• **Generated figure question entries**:
((

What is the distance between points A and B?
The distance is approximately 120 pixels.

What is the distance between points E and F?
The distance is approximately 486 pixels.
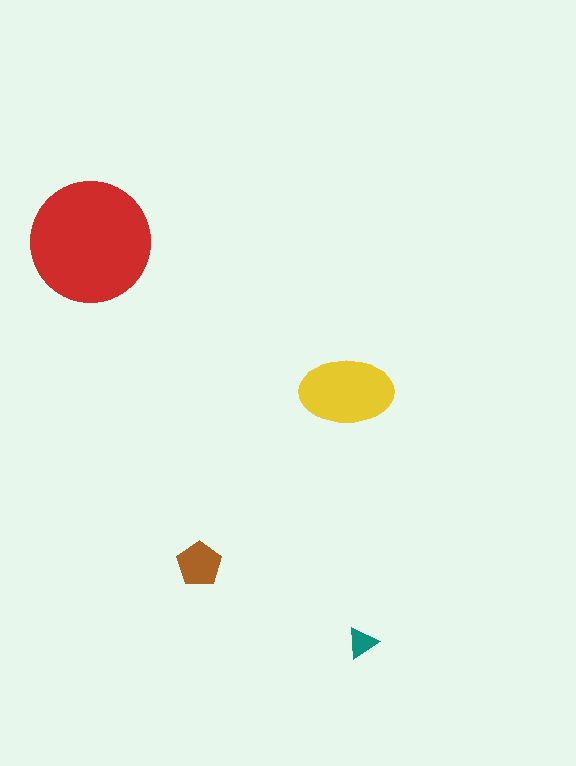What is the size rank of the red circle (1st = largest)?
1st.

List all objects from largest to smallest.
The red circle, the yellow ellipse, the brown pentagon, the teal triangle.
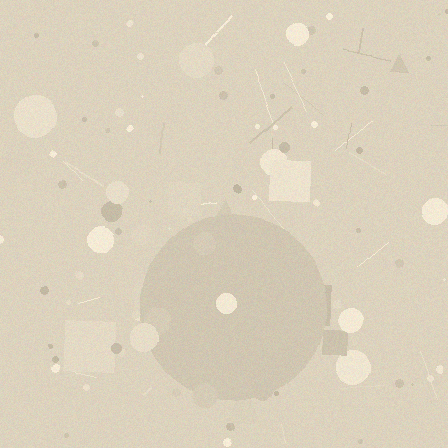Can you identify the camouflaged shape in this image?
The camouflaged shape is a circle.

))

• **Short problem**: Find the line containing "What is the distance between points E and F?" in the listing above. Please restate word for word that line through the last one, leaving out the pictures.

• **Reply**:
What is the distance between points E and F?
The distance is approximately 486 pixels.
What is the size rank of the red circle (1st = largest)?
1st.

List all objects from largest to smallest.
The red circle, the yellow ellipse, the brown pentagon, the teal triangle.
Can you identify the camouflaged shape in this image?
The camouflaged shape is a circle.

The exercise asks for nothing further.